• [Problem]
In the copy, include every record below exactly as it appears, but no pictures.

* * *

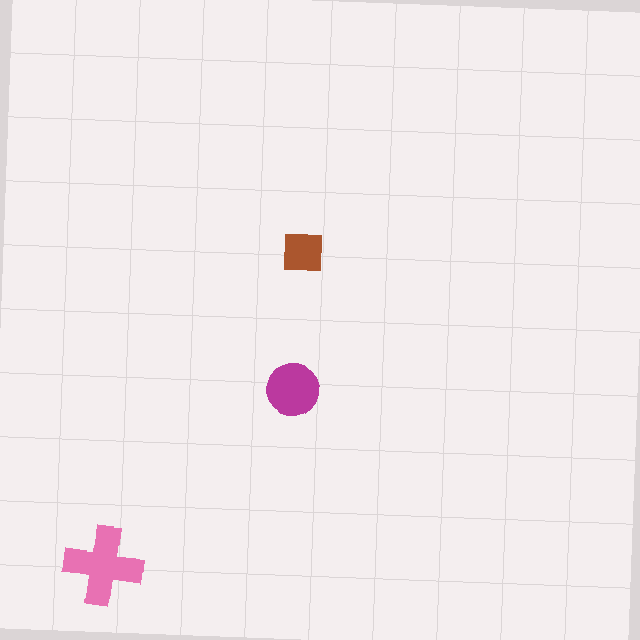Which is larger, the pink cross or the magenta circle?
The pink cross.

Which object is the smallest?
The brown square.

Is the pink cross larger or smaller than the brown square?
Larger.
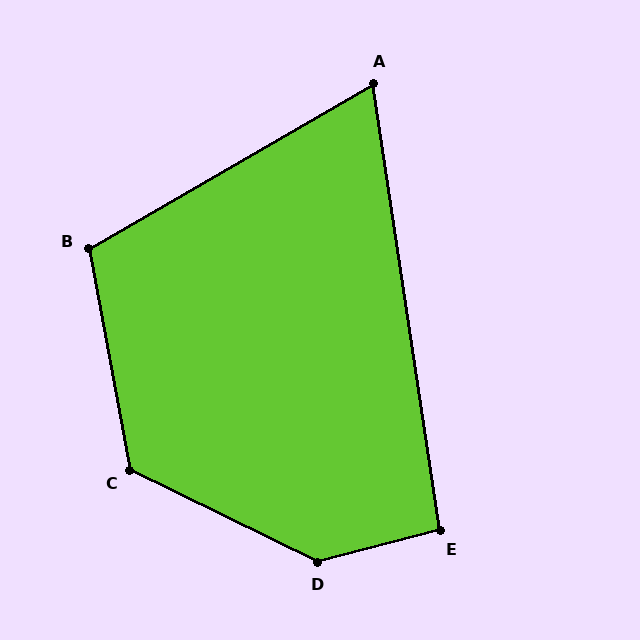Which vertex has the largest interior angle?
D, at approximately 139 degrees.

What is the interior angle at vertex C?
Approximately 127 degrees (obtuse).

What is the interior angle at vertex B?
Approximately 109 degrees (obtuse).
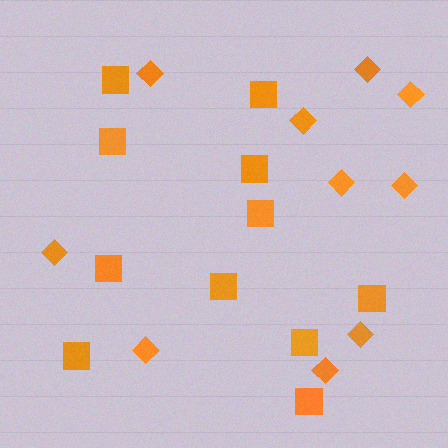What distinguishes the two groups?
There are 2 groups: one group of diamonds (10) and one group of squares (11).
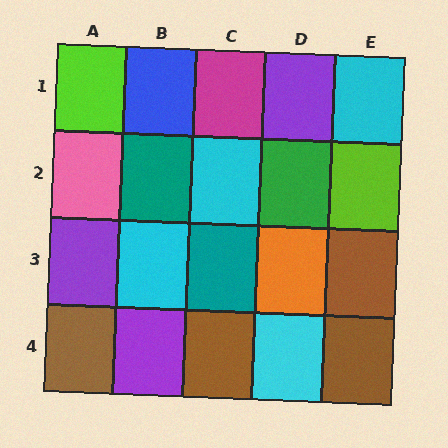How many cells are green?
1 cell is green.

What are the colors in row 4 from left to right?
Brown, purple, brown, cyan, brown.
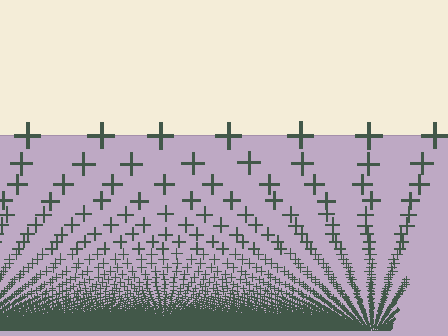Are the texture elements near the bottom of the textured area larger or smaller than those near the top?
Smaller. The gradient is inverted — elements near the bottom are smaller and denser.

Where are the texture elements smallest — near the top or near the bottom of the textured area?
Near the bottom.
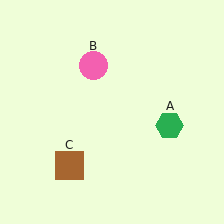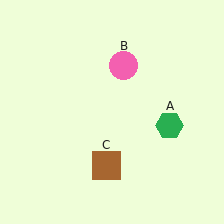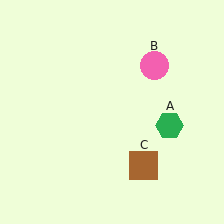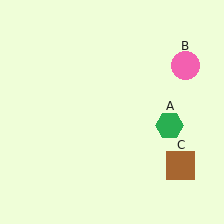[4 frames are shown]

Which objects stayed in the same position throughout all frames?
Green hexagon (object A) remained stationary.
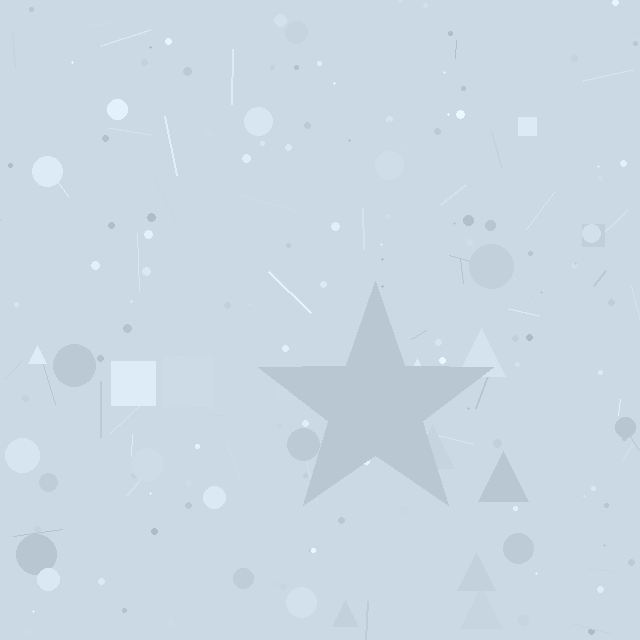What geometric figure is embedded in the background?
A star is embedded in the background.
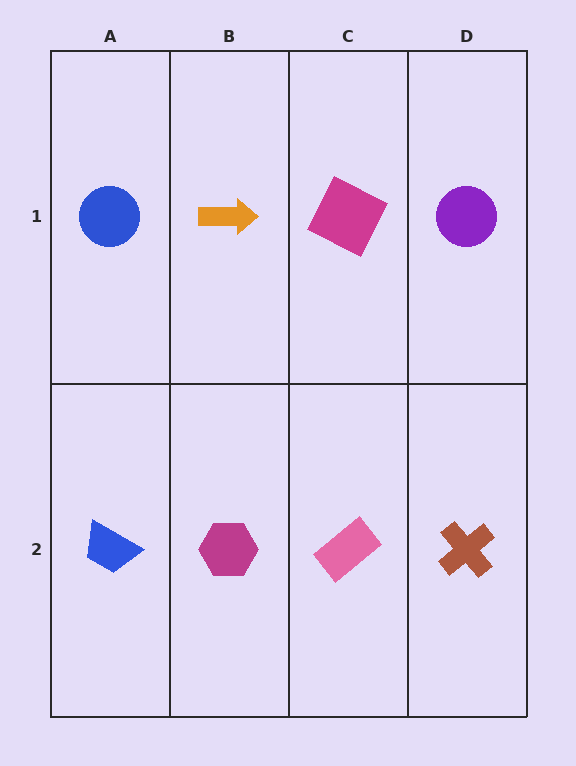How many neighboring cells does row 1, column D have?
2.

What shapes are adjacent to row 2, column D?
A purple circle (row 1, column D), a pink rectangle (row 2, column C).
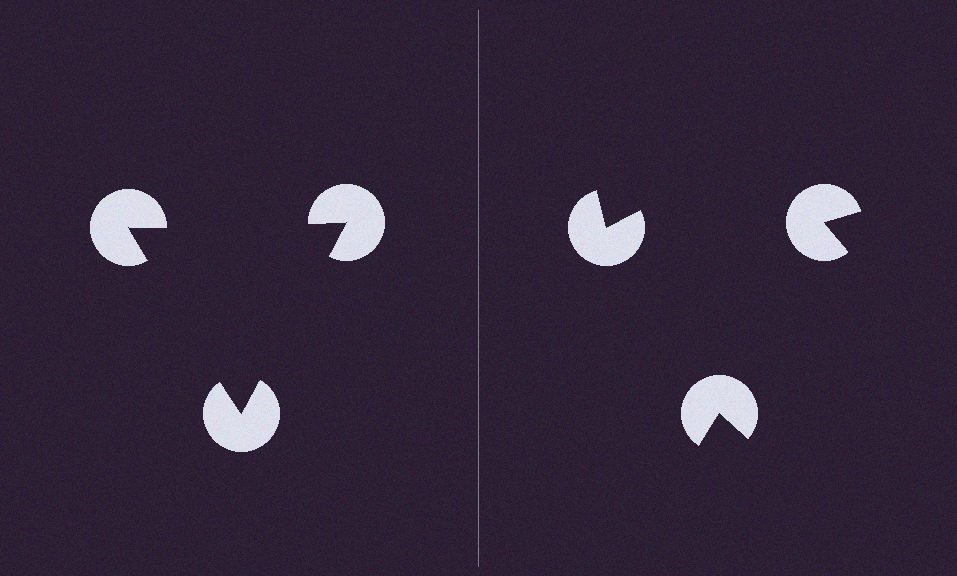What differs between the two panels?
The pac-man discs are positioned identically on both sides; only the wedge orientations differ. On the left they align to a triangle; on the right they are misaligned.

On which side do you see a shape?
An illusory triangle appears on the left side. On the right side the wedge cuts are rotated, so no coherent shape forms.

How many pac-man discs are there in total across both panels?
6 — 3 on each side.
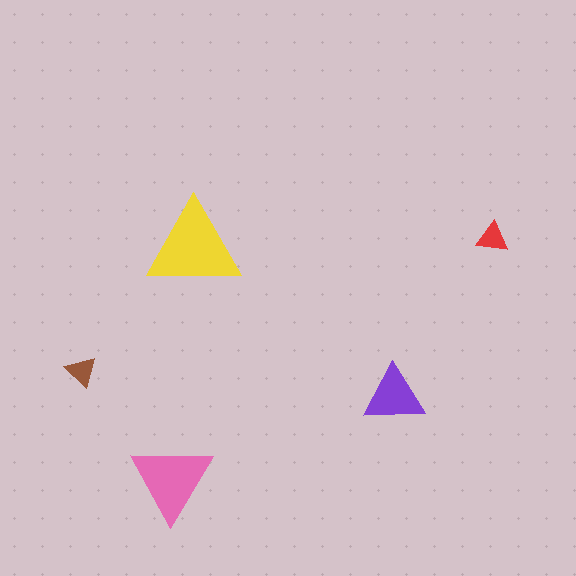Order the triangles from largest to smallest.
the yellow one, the pink one, the purple one, the red one, the brown one.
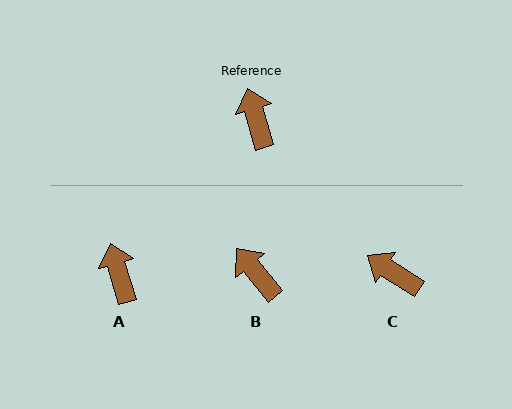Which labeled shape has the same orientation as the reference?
A.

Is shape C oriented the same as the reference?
No, it is off by about 41 degrees.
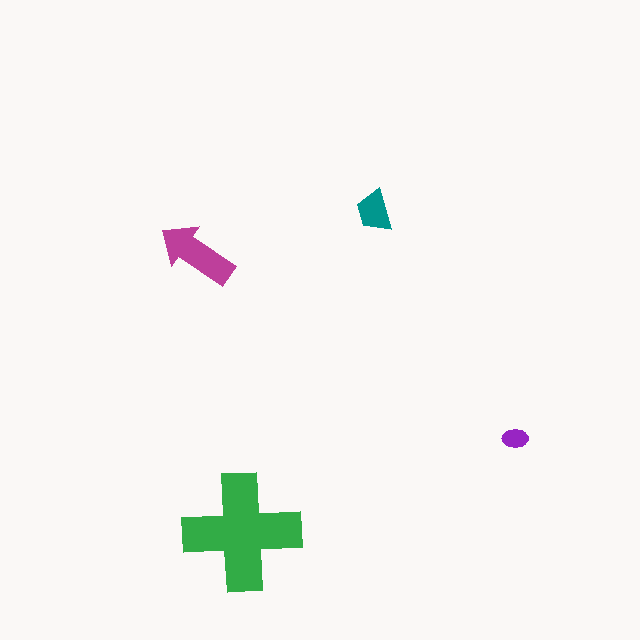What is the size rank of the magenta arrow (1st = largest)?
2nd.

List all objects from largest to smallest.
The green cross, the magenta arrow, the teal trapezoid, the purple ellipse.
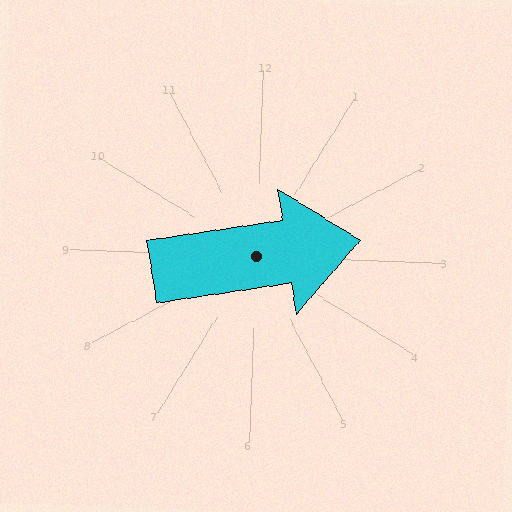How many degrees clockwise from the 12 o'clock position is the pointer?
Approximately 79 degrees.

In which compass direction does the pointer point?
East.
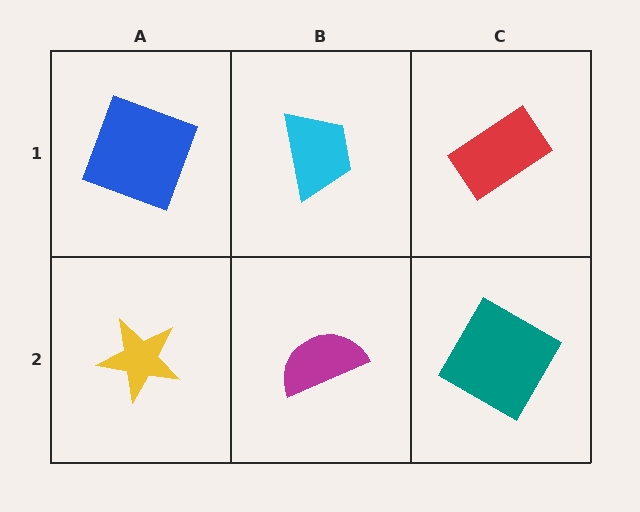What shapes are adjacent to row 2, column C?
A red rectangle (row 1, column C), a magenta semicircle (row 2, column B).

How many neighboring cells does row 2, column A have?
2.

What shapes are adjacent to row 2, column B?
A cyan trapezoid (row 1, column B), a yellow star (row 2, column A), a teal diamond (row 2, column C).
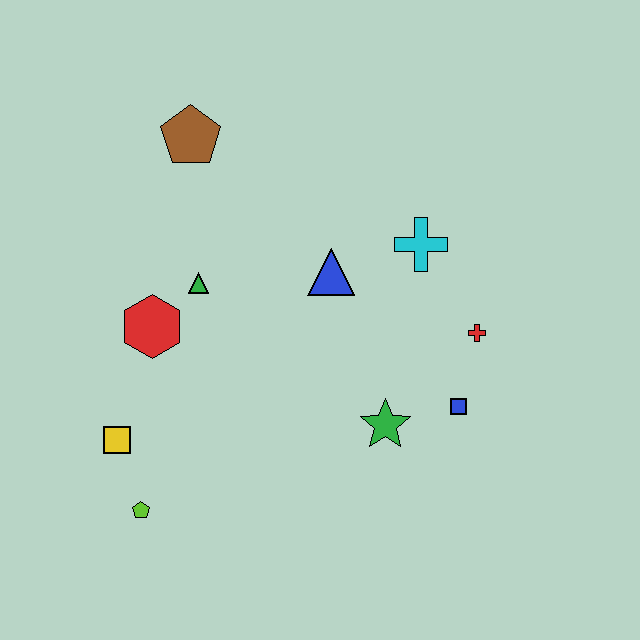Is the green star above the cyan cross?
No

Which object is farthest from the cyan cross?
The lime pentagon is farthest from the cyan cross.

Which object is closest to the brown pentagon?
The green triangle is closest to the brown pentagon.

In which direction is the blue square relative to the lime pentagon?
The blue square is to the right of the lime pentagon.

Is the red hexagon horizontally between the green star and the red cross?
No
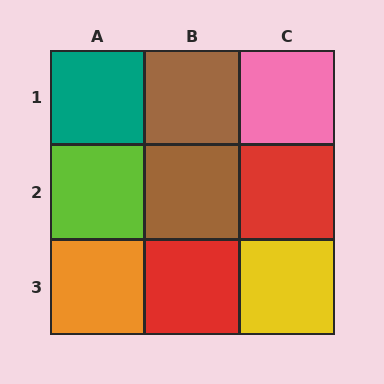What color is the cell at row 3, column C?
Yellow.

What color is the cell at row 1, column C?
Pink.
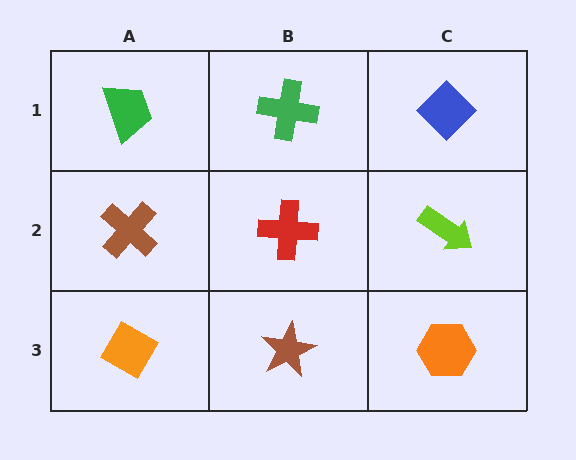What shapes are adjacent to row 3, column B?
A red cross (row 2, column B), an orange diamond (row 3, column A), an orange hexagon (row 3, column C).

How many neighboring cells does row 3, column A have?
2.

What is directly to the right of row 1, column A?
A green cross.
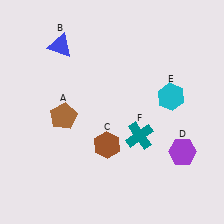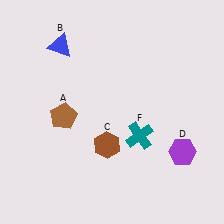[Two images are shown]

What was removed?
The cyan hexagon (E) was removed in Image 2.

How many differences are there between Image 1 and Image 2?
There is 1 difference between the two images.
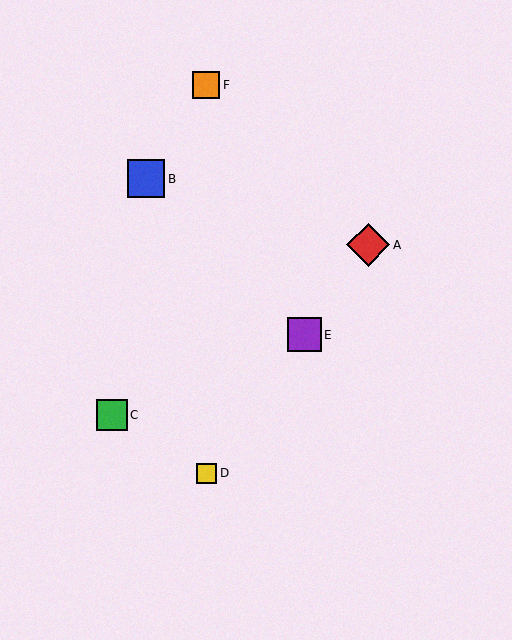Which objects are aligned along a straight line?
Objects A, D, E are aligned along a straight line.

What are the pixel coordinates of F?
Object F is at (206, 85).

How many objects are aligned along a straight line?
3 objects (A, D, E) are aligned along a straight line.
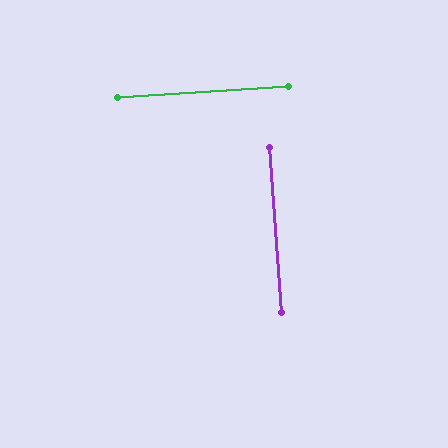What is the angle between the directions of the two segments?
Approximately 90 degrees.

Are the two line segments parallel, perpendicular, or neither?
Perpendicular — they meet at approximately 90°.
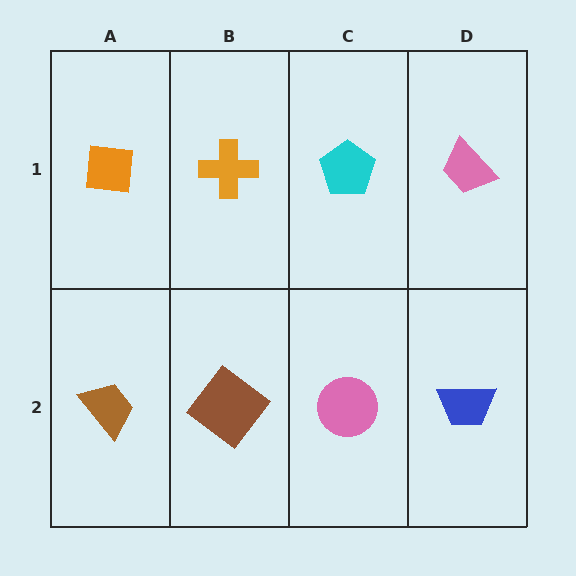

* * *

• [Response]
Which is larger, the pink cross or the magenta circle?
The pink cross.

Which object is the smallest?
The brown square.

Is the pink cross larger or smaller than the brown square?
Larger.
Which vertex has the largest interior angle?
D, at approximately 139 degrees.

What is the interior angle at vertex C?
Approximately 127 degrees (obtuse).

What is the interior angle at vertex B?
Approximately 109 degrees (obtuse).
What distinguishes the two groups?
There are 2 groups: one group of diamonds (10) and one group of squares (11).
How many cells are green?
1 cell is green.

What are the colors in row 4 from left to right?
Brown, purple, brown, cyan, brown.
Are the texture elements near the bottom of the textured area larger or smaller than those near the top?
Smaller. The gradient is inverted — elements near the bottom are smaller and denser.

Where are the texture elements smallest — near the top or near the bottom of the textured area?
Near the bottom.
[4 frames are shown]

Which objects stayed in the same position throughout all frames?
Green hexagon (object A) remained stationary.
What geometric figure is embedded in the background?
A star is embedded in the background.
How many neighboring cells does row 1, column D have?
2.

What shapes are adjacent to row 2, column D?
A purple circle (row 1, column D), a pink rectangle (row 2, column C).
What differs between the two panels?
The pac-man discs are positioned identically on both sides; only the wedge orientations differ. On the left they align to a triangle; on the right they are misaligned.

On which side do you see a shape?
An illusory triangle appears on the left side. On the right side the wedge cuts are rotated, so no coherent shape forms.

How many pac-man discs are there in total across both panels?
6 — 3 on each side.
Order the triangles from largest to smallest.
the yellow one, the pink one, the purple one, the red one, the brown one.
Which labeled shape has the same orientation as the reference?
A.

Is shape C oriented the same as the reference?
No, it is off by about 41 degrees.
What is the size rank of the magenta arrow (1st = largest)?
2nd.

List all objects from largest to smallest.
The green cross, the magenta arrow, the teal trapezoid, the purple ellipse.
How many degrees clockwise from the 12 o'clock position is the pointer?
Approximately 79 degrees.

In which compass direction does the pointer point?
East.
What shapes are adjacent to row 2, column C?
A red rectangle (row 1, column C), a magenta semicircle (row 2, column B).

How many neighboring cells does row 2, column A have?
2.

What shapes are adjacent to row 2, column B?
A cyan trapezoid (row 1, column B), a yellow star (row 2, column A), a teal diamond (row 2, column C).
Is the green star above the cyan cross?
No

Which object is farthest from the cyan cross?
The lime pentagon is farthest from the cyan cross.

Which object is closest to the brown pentagon?
The green triangle is closest to the brown pentagon.

In which direction is the blue square relative to the lime pentagon?
The blue square is to the right of the lime pentagon.

Is the red hexagon horizontally between the green star and the red cross?
No
What color is the cell at row 3, column C?
Yellow.

What color is the cell at row 1, column C?
Pink.
What shapes are adjacent to row 3, column B?
A red cross (row 2, column B), an orange diamond (row 3, column A), an orange hexagon (row 3, column C).

How many neighboring cells does row 3, column A have?
2.

What is directly to the right of row 1, column A?
A green cross.
[Two images are shown]

What was removed?
The cyan hexagon (E) was removed in Image 2.

How many differences are there between Image 1 and Image 2?
There is 1 difference between the two images.
Which objects are aligned along a straight line?
Objects A, D, E are aligned along a straight line.

What are the pixel coordinates of F?
Object F is at (206, 85).

How many objects are aligned along a straight line?
3 objects (A, D, E) are aligned along a straight line.
What is the angle between the directions of the two segments?
Approximately 90 degrees.

Are the two line segments parallel, perpendicular, or neither?
Perpendicular — they meet at approximately 90°.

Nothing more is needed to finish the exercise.